What you need to do> Return, word for word, every line that follows.

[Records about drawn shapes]
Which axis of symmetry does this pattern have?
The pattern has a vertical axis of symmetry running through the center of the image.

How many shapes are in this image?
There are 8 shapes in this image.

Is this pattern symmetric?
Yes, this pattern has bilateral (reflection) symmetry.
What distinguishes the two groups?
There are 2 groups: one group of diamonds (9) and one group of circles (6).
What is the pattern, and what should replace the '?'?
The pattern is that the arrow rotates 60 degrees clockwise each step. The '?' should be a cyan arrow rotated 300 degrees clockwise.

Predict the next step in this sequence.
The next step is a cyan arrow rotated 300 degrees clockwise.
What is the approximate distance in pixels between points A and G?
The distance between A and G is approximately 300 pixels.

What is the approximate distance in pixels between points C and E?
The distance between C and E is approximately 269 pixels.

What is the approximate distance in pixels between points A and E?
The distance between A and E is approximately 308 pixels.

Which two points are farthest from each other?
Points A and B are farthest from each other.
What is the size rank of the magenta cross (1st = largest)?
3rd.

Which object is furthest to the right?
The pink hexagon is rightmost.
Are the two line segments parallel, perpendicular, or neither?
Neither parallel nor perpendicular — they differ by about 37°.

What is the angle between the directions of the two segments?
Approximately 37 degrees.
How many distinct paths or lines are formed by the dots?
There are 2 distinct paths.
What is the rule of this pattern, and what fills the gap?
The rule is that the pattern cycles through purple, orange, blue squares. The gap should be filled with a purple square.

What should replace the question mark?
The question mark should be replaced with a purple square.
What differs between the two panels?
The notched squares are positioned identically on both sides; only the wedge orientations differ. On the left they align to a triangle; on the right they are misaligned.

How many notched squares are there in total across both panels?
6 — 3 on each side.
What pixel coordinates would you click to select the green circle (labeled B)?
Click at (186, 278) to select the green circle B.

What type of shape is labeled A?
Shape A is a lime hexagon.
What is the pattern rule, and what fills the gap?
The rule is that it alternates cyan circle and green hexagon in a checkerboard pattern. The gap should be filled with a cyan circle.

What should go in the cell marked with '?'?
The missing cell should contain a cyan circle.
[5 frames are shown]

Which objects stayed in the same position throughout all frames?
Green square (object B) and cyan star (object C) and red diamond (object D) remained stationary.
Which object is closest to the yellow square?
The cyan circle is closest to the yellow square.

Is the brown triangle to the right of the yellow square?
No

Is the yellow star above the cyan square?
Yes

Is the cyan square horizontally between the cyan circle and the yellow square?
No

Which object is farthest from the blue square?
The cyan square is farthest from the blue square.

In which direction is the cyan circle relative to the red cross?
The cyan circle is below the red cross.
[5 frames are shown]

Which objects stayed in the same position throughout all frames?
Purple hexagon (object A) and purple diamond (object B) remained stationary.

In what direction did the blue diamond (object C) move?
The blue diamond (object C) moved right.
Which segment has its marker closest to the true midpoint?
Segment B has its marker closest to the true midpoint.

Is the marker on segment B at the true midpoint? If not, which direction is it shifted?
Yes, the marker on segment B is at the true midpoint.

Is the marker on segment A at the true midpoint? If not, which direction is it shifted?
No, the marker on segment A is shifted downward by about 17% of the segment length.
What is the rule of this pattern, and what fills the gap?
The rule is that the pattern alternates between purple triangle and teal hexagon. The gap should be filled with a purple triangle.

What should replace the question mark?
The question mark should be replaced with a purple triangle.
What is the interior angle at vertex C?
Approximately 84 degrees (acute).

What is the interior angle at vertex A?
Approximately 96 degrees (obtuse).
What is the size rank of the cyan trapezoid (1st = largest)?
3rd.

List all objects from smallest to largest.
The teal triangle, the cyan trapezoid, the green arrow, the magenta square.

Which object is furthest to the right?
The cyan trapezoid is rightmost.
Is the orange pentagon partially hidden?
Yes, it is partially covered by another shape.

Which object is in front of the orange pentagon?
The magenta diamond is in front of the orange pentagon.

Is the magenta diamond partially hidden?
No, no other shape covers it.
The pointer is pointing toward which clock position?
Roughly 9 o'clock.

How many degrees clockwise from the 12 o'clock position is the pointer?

Reply>
Which axis of symmetry does this pattern have?
The pattern has a vertical axis of symmetry running through the center of the image.

How many shapes are in this image?
There are 8 shapes in this image.

Is this pattern symmetric?
Yes, this pattern has bilateral (reflection) symmetry.
What distinguishes the two groups?
There are 2 groups: one group of diamonds (9) and one group of circles (6).
What is the pattern, and what should replace the '?'?
The pattern is that the arrow rotates 60 degrees clockwise each step. The '?' should be a cyan arrow rotated 300 degrees clockwise.

Predict the next step in this sequence.
The next step is a cyan arrow rotated 300 degrees clockwise.
What is the approximate distance in pixels between points A and G?
The distance between A and G is approximately 300 pixels.

What is the approximate distance in pixels between points C and E?
The distance between C and E is approximately 269 pixels.

What is the approximate distance in pixels between points A and E?
The distance between A and E is approximately 308 pixels.

Which two points are farthest from each other?
Points A and B are farthest from each other.
What is the size rank of the magenta cross (1st = largest)?
3rd.

Which object is furthest to the right?
The pink hexagon is rightmost.
Are the two line segments parallel, perpendicular, or neither?
Neither parallel nor perpendicular — they differ by about 37°.

What is the angle between the directions of the two segments?
Approximately 37 degrees.
How many distinct paths or lines are formed by the dots?
There are 2 distinct paths.
What is the rule of this pattern, and what fills the gap?
The rule is that the pattern cycles through purple, orange, blue squares. The gap should be filled with a purple square.

What should replace the question mark?
The question mark should be replaced with a purple square.
What differs between the two panels?
The notched squares are positioned identically on both sides; only the wedge orientations differ. On the left they align to a triangle; on the right they are misaligned.

How many notched squares are there in total across both panels?
6 — 3 on each side.
What pixel coordinates would you click to select the green circle (labeled B)?
Click at (186, 278) to select the green circle B.

What type of shape is labeled A?
Shape A is a lime hexagon.
What is the pattern rule, and what fills the gap?
The rule is that it alternates cyan circle and green hexagon in a checkerboard pattern. The gap should be filled with a cyan circle.

What should go in the cell marked with '?'?
The missing cell should contain a cyan circle.
[5 frames are shown]

Which objects stayed in the same position throughout all frames?
Green square (object B) and cyan star (object C) and red diamond (object D) remained stationary.
Which object is closest to the yellow square?
The cyan circle is closest to the yellow square.

Is the brown triangle to the right of the yellow square?
No

Is the yellow star above the cyan square?
Yes

Is the cyan square horizontally between the cyan circle and the yellow square?
No

Which object is farthest from the blue square?
The cyan square is farthest from the blue square.

In which direction is the cyan circle relative to the red cross?
The cyan circle is below the red cross.
[5 frames are shown]

Which objects stayed in the same position throughout all frames?
Purple hexagon (object A) and purple diamond (object B) remained stationary.

In what direction did the blue diamond (object C) move?
The blue diamond (object C) moved right.
Which segment has its marker closest to the true midpoint?
Segment B has its marker closest to the true midpoint.

Is the marker on segment B at the true midpoint? If not, which direction is it shifted?
Yes, the marker on segment B is at the true midpoint.

Is the marker on segment A at the true midpoint? If not, which direction is it shifted?
No, the marker on segment A is shifted downward by about 17% of the segment length.
What is the rule of this pattern, and what fills the gap?
The rule is that the pattern alternates between purple triangle and teal hexagon. The gap should be filled with a purple triangle.

What should replace the question mark?
The question mark should be replaced with a purple triangle.
What is the interior angle at vertex C?
Approximately 84 degrees (acute).

What is the interior angle at vertex A?
Approximately 96 degrees (obtuse).
What is the size rank of the cyan trapezoid (1st = largest)?
3rd.

List all objects from smallest to largest.
The teal triangle, the cyan trapezoid, the green arrow, the magenta square.

Which object is furthest to the right?
The cyan trapezoid is rightmost.
Is the orange pentagon partially hidden?
Yes, it is partially covered by another shape.

Which object is in front of the orange pentagon?
The magenta diamond is in front of the orange pentagon.

Is the magenta diamond partially hidden?
No, no other shape covers it.
The pointer is pointing toward which clock position?
Roughly 9 o'clock.

How many degrees clockwise from the 12 o'clock position is the pointer?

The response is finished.